### What is required
Start at the line that contains "Which object is closest to the yellow square?", stop at the line that contains "In what direction", and repeat every line in that span, those two included, with no pictures.

### Provided material
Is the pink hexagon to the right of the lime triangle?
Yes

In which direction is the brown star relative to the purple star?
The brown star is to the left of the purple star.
...
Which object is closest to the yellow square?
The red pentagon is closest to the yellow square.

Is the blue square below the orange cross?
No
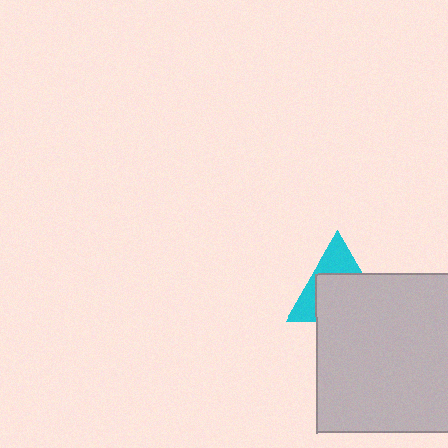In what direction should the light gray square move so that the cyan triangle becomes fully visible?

### Result
Which object is closest to the yellow square?
The red pentagon is closest to the yellow square.

Is the blue square below the orange cross?
No
In what direction should the light gray square move so that the cyan triangle becomes fully visible?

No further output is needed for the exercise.